Directions for this task
Keep the images out and copy every entry below exactly.

Data shown
+-------+

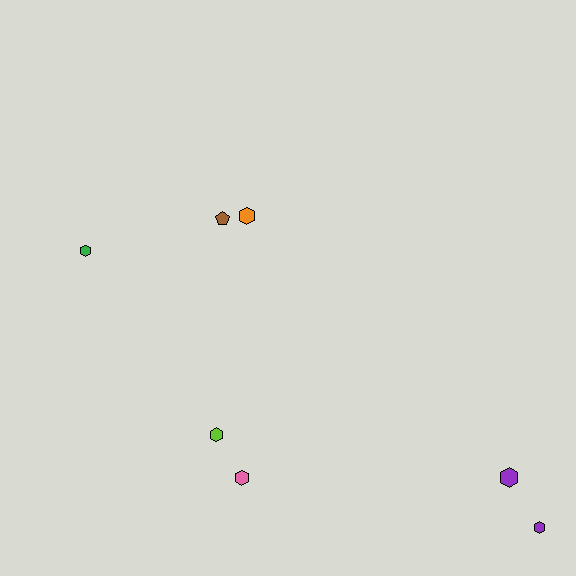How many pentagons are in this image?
There is 1 pentagon.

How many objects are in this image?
There are 7 objects.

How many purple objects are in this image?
There are 2 purple objects.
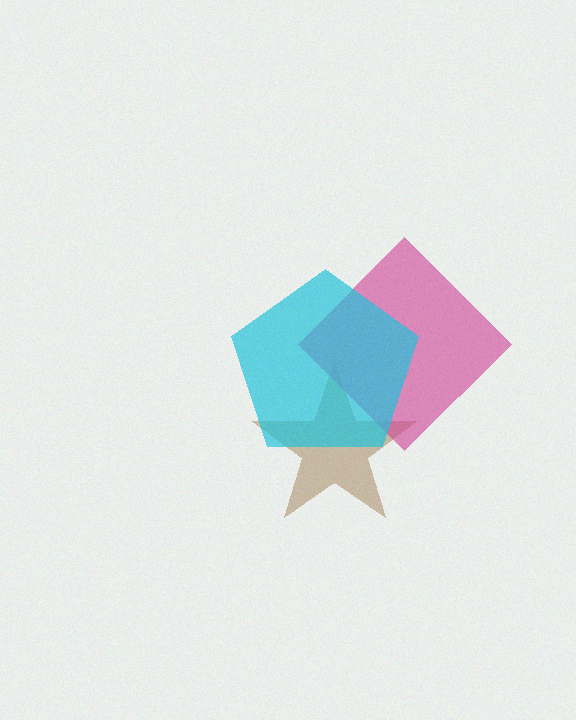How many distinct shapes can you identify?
There are 3 distinct shapes: a brown star, a magenta diamond, a cyan pentagon.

+-------+

Written response
How many pentagons are in this image?
There is 1 pentagon.

How many objects are in this image?
There are 7 objects.

How many purple objects are in this image?
There are 2 purple objects.
How many distinct shapes can you identify?
There are 3 distinct shapes: a brown star, a magenta diamond, a cyan pentagon.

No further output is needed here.